+++ Extracted data

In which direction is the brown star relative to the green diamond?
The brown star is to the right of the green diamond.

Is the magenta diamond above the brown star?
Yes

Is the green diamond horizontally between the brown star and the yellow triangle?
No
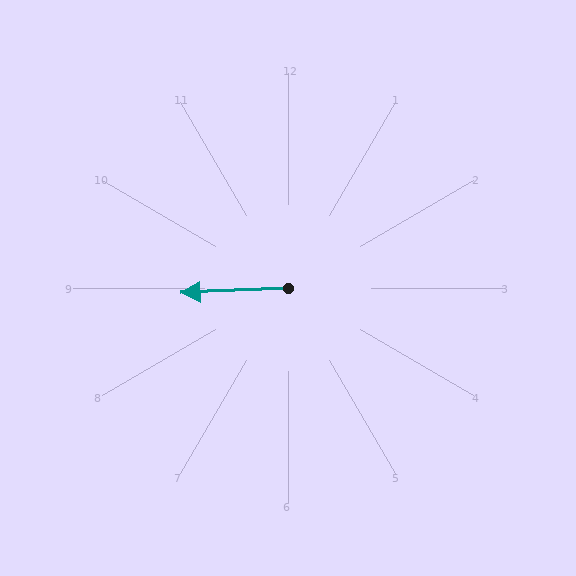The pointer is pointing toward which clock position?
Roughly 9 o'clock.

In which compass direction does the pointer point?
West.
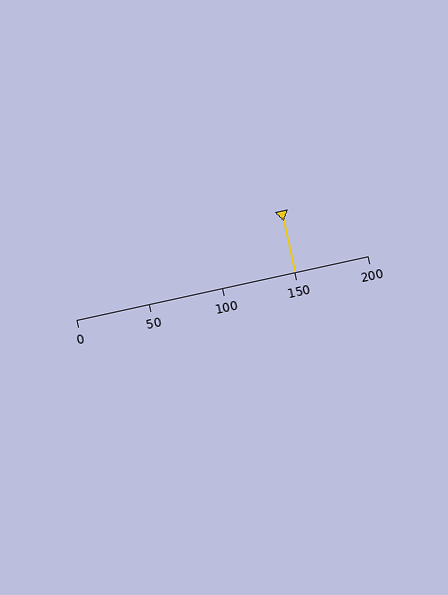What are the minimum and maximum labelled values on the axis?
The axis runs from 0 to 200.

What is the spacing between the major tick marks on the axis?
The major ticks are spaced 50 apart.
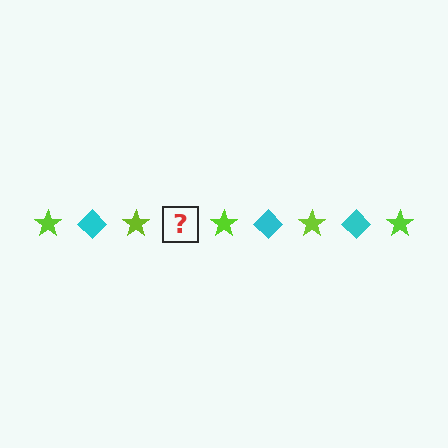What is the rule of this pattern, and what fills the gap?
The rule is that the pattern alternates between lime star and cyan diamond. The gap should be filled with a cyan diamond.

++++++
+++ Extracted data

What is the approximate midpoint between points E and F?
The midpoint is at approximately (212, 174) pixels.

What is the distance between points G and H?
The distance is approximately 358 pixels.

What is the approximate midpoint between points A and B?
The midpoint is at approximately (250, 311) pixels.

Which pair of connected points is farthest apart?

++++++
+++ Extracted data

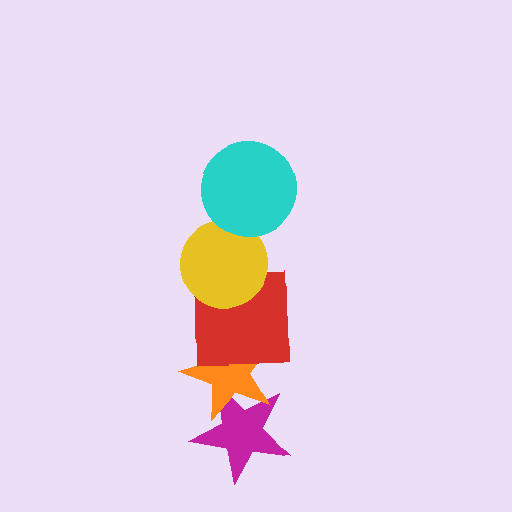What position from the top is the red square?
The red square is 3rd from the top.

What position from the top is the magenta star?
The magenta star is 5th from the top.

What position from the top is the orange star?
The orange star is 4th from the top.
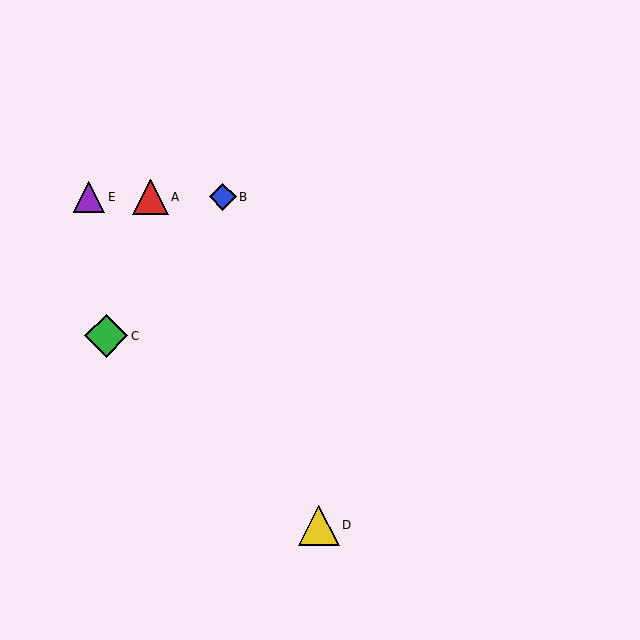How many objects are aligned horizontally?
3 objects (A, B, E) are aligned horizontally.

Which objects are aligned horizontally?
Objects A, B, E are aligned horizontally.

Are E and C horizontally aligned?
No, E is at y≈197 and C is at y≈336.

++++++

Challenge —
Give again only the lines that run from the line with "What is the distance between points G and H?" to the line with "Which pair of". Include both of those lines exactly as written.

Solution for this problem —
What is the distance between points G and H?
The distance is approximately 358 pixels.

What is the approximate midpoint between points A and B?
The midpoint is at approximately (250, 311) pixels.

Which pair of connected points is farthest apart?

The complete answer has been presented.